[Begin]

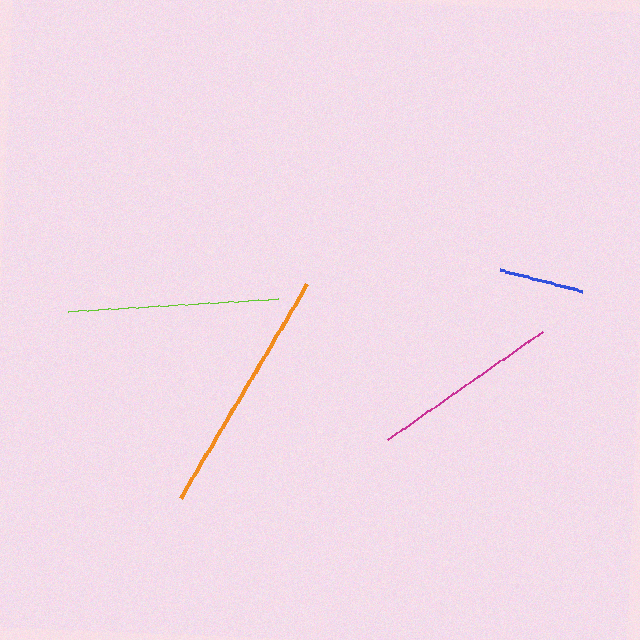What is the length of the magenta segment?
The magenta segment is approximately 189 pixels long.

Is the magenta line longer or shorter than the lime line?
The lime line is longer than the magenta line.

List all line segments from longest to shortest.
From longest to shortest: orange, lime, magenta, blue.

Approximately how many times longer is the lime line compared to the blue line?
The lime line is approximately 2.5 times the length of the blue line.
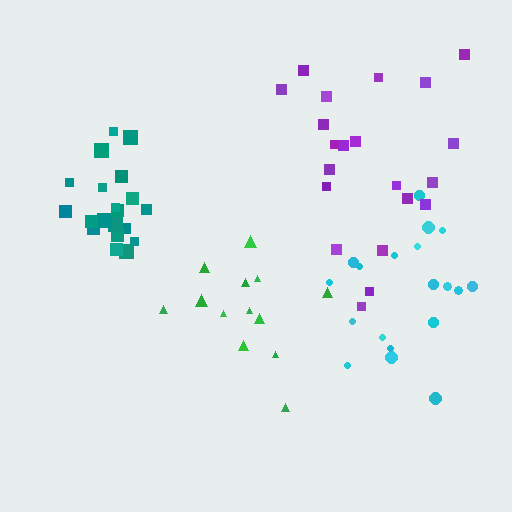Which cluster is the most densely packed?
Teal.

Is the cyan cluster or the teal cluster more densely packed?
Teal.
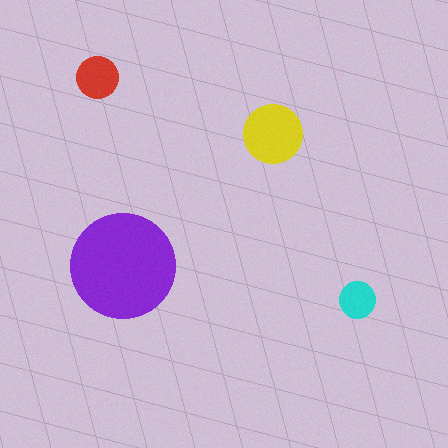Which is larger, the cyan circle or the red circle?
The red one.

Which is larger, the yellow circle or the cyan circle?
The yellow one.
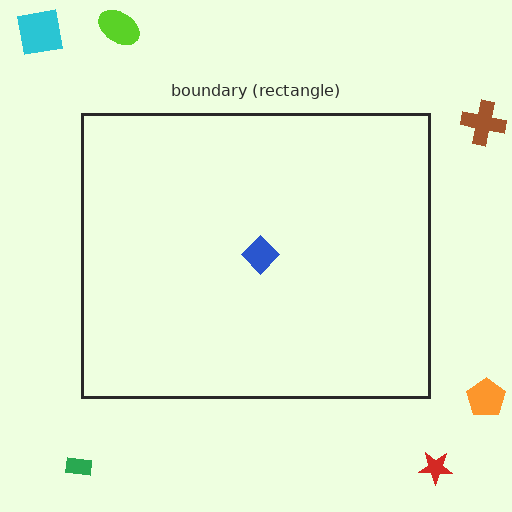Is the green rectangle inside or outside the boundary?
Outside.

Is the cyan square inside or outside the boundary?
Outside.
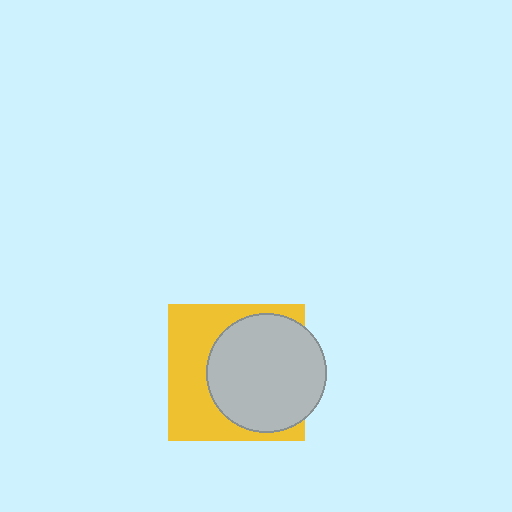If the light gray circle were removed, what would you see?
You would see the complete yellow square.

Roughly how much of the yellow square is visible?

[End]

Give every line above again exactly, with no pictures.

### The output
What is the length of the magenta segment?
The magenta segment is approximately 189 pixels long.

Is the magenta line longer or shorter than the lime line?
The lime line is longer than the magenta line.

List all line segments from longest to shortest.
From longest to shortest: orange, lime, magenta, blue.

Approximately how many times longer is the lime line compared to the blue line?
The lime line is approximately 2.5 times the length of the blue line.
Which cluster is the most densely packed?
Teal.

Is the cyan cluster or the teal cluster more densely packed?
Teal.
Which is larger, the cyan circle or the red circle?
The red one.

Which is larger, the yellow circle or the cyan circle?
The yellow one.
Is the green rectangle inside or outside the boundary?
Outside.

Is the cyan square inside or outside the boundary?
Outside.
If the light gray circle were removed, what would you see?
You would see the complete yellow square.

Roughly how much of the yellow square is visible?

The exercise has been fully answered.